=== Entries ===

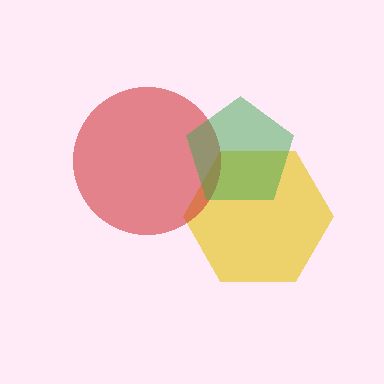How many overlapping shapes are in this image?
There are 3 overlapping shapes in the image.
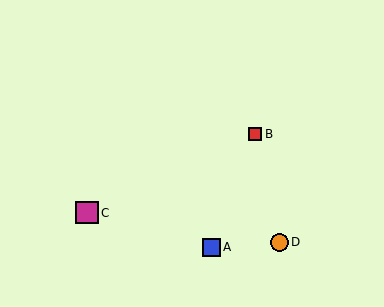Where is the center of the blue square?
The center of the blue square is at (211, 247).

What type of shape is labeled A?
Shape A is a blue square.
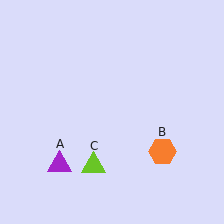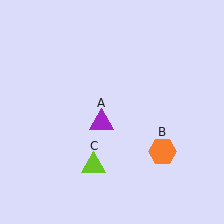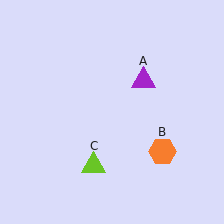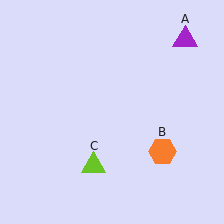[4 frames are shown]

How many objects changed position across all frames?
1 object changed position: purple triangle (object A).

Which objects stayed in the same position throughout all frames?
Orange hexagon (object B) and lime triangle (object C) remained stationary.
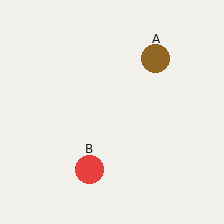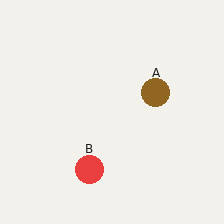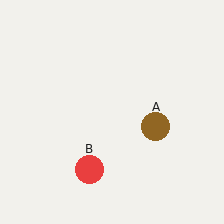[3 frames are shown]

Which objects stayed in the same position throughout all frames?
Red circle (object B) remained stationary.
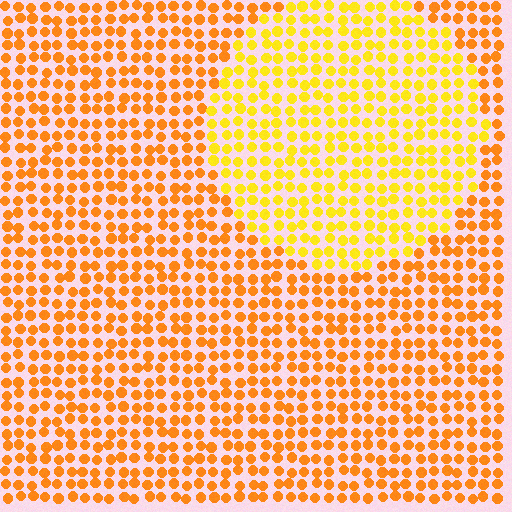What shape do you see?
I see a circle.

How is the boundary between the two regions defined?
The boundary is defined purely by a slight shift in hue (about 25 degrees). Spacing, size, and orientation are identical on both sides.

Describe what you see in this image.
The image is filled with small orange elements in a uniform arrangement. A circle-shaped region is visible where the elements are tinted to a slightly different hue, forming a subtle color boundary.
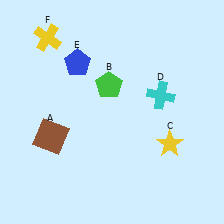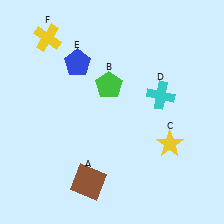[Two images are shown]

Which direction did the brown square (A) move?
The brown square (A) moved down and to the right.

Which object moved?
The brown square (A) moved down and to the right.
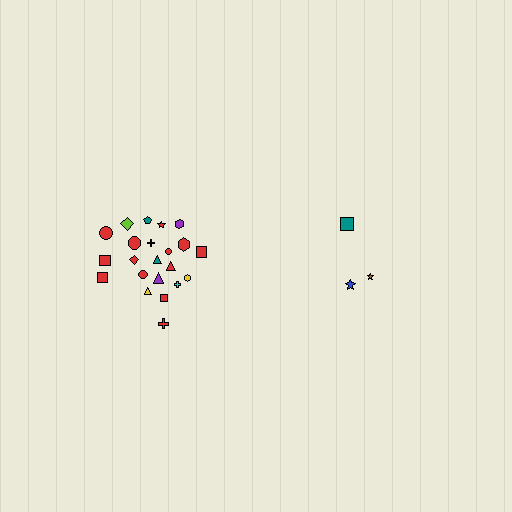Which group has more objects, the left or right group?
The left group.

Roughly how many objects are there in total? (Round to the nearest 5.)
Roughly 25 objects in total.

==

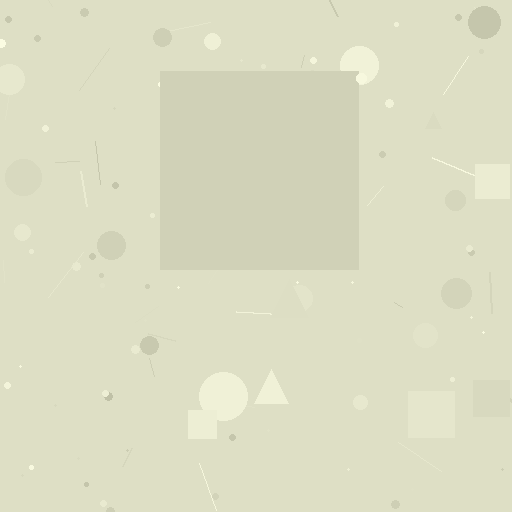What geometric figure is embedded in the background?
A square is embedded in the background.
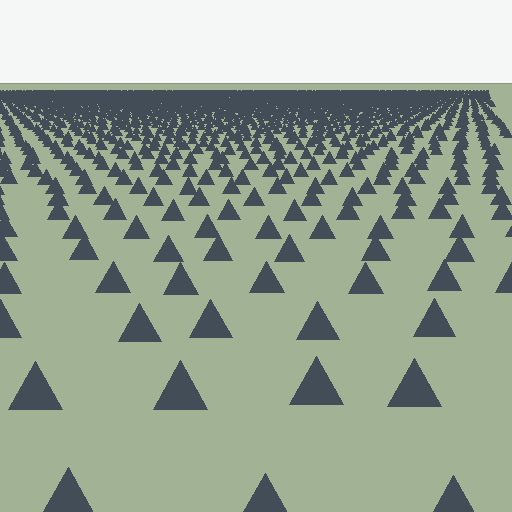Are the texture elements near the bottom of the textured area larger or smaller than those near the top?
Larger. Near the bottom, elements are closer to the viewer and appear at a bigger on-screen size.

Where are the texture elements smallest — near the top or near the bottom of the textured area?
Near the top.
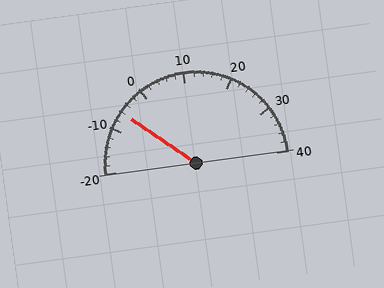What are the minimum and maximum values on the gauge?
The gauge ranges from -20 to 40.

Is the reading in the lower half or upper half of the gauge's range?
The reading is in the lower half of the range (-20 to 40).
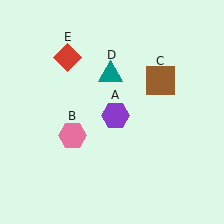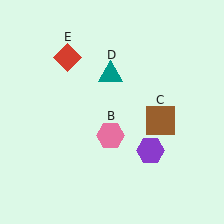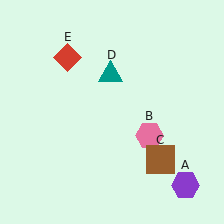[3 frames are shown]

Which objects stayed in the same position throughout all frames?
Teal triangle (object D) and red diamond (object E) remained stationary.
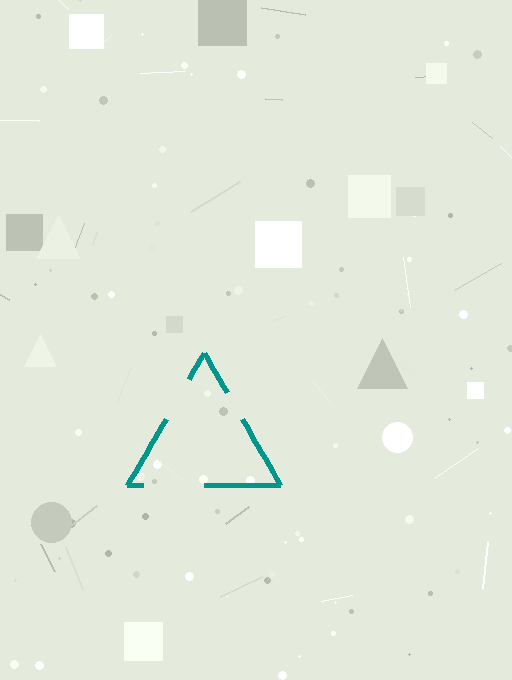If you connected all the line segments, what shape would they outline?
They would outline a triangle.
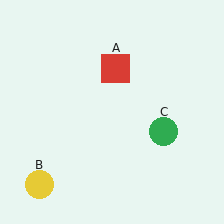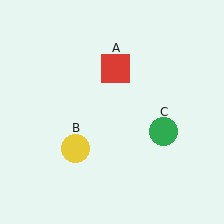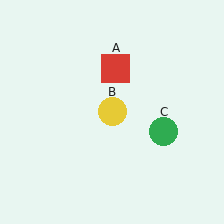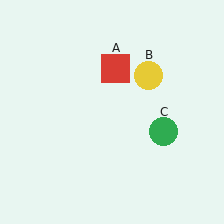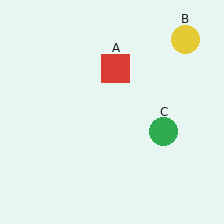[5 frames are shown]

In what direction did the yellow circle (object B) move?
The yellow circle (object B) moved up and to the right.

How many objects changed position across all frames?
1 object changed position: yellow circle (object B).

=== Given exercise ===
Transcribe, exactly as written, the lines starting at the one with "How many overlapping" and ending at the one with "[4 frames are shown]", and nothing more. Pictures are not part of the copy.

=== Result ===
How many overlapping shapes are in this image?
There are 3 overlapping shapes in the image.
Where is the center of the blue square?
The center of the blue square is at (211, 247).

What type of shape is labeled A?
Shape A is a blue square.
[4 frames are shown]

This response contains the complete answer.